Instructions for the task: Retype verbatim only the lines below, starting at the one that contains "How many curves do the dots suggest?" and ending at the one that contains "How many shapes are in this arrangement?". Pictures are excluded from the copy.

Input rows:

□ □ □

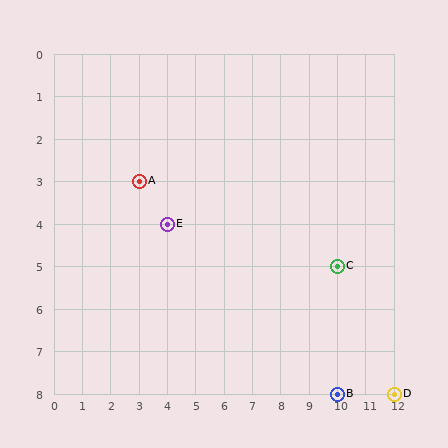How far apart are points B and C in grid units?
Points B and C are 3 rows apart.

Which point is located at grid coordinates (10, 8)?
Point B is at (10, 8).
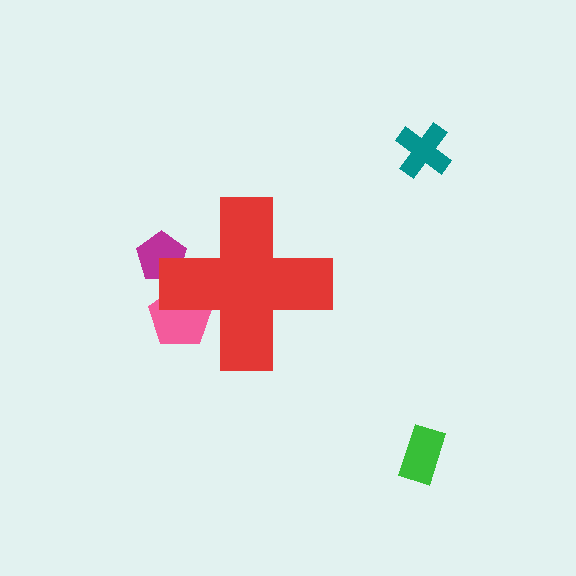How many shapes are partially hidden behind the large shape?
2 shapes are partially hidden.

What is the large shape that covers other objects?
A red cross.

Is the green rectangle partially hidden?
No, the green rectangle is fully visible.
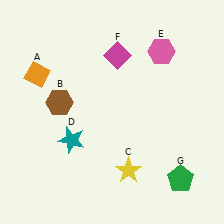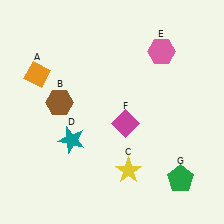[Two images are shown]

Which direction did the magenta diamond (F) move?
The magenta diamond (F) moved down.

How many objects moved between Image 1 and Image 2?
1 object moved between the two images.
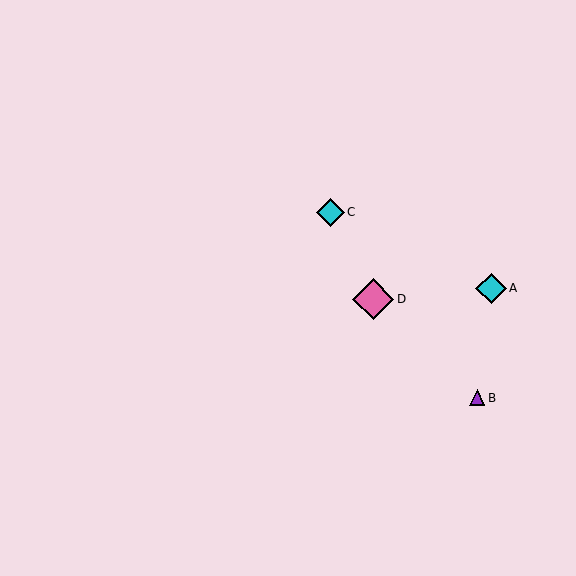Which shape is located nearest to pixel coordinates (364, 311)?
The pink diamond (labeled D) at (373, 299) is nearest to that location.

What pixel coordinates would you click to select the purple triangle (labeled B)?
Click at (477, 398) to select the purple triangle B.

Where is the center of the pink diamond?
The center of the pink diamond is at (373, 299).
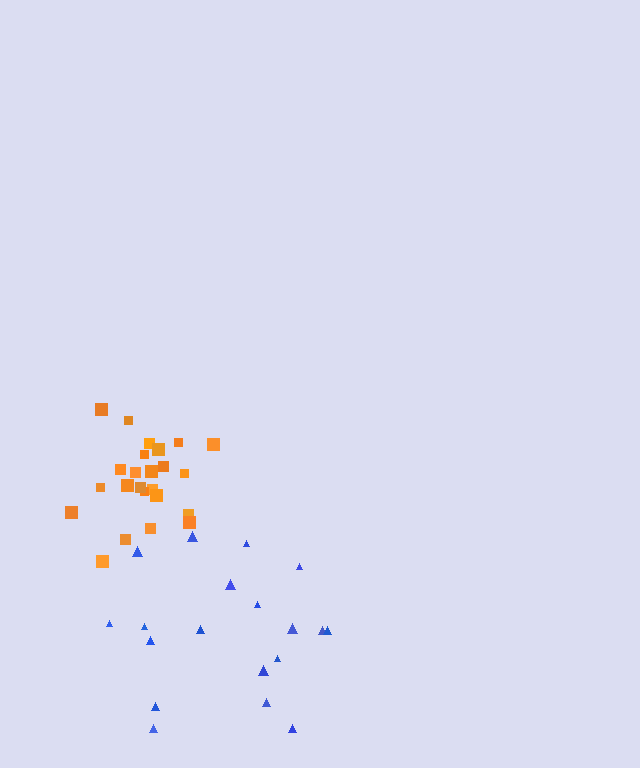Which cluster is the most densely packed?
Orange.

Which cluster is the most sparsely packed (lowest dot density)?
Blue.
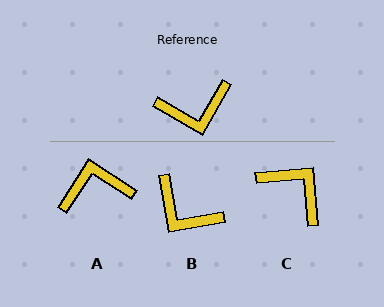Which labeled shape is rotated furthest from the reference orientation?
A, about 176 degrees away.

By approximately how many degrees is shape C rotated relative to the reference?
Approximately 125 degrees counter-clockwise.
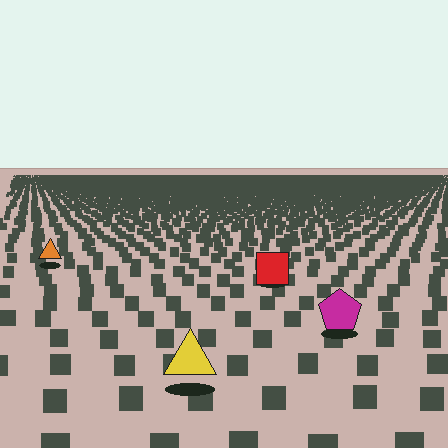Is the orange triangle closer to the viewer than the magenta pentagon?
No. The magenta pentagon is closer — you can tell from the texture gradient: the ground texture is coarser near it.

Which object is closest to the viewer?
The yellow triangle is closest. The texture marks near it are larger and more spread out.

□ □ □

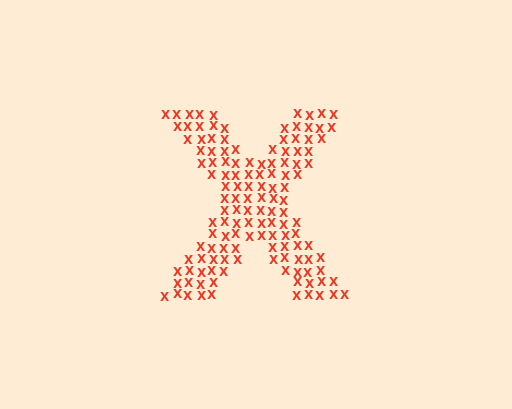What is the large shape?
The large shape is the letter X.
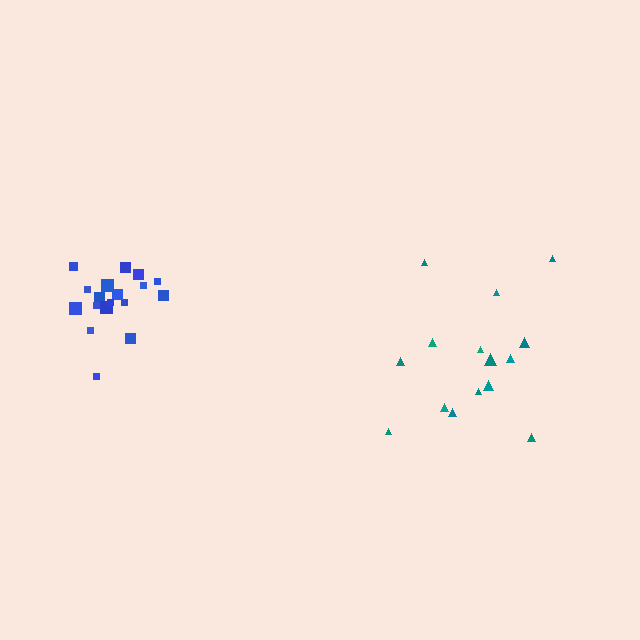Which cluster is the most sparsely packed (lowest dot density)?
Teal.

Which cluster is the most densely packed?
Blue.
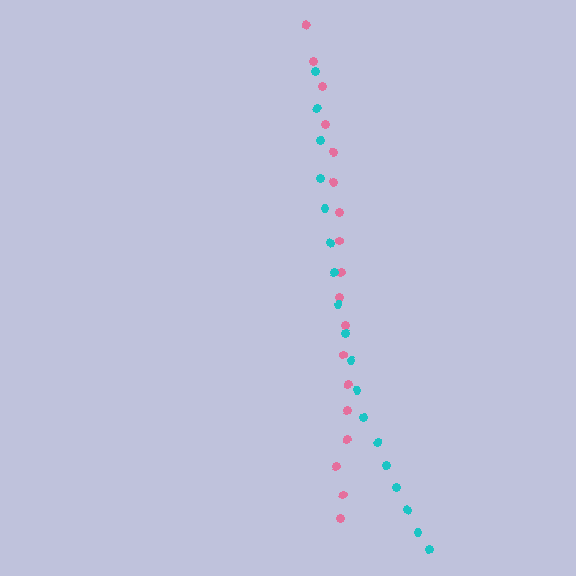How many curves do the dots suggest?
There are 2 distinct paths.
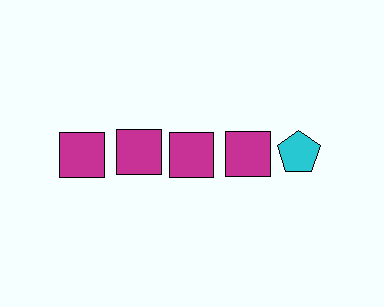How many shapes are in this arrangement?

□ □ □

Solution for this exercise:
How many curves do the dots suggest?
There are 2 distinct paths.
How many shapes are in this arrangement?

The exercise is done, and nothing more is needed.